Set problem: Transcribe every line exactly and omit anything that is a picture.

[Geometric figure dataset entries]
________________________
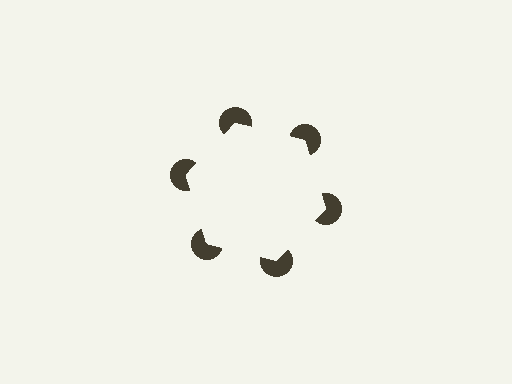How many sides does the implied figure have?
6 sides.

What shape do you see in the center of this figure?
An illusory hexagon — its edges are inferred from the aligned wedge cuts in the pac-man discs, not physically drawn.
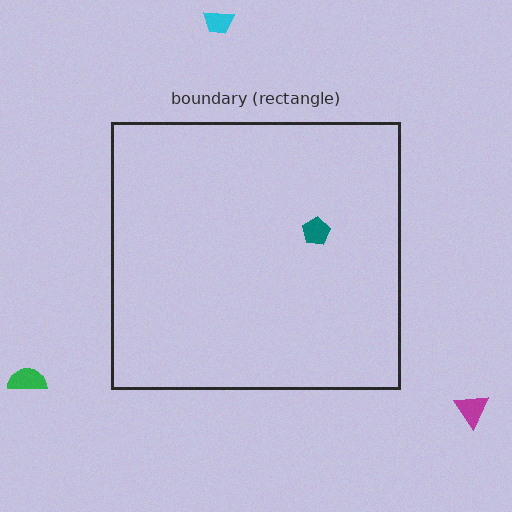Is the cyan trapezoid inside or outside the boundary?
Outside.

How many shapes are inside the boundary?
1 inside, 3 outside.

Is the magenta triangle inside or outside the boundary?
________________________
Exercise output:
How many sides does the implied figure have?
6 sides.

What shape do you see in the center of this figure?
An illusory hexagon — its edges are inferred from the aligned wedge cuts in the pac-man discs, not physically drawn.
Is the cyan trapezoid inside or outside the boundary?
Outside.

How many shapes are inside the boundary?
1 inside, 3 outside.

Is the magenta triangle inside or outside the boundary?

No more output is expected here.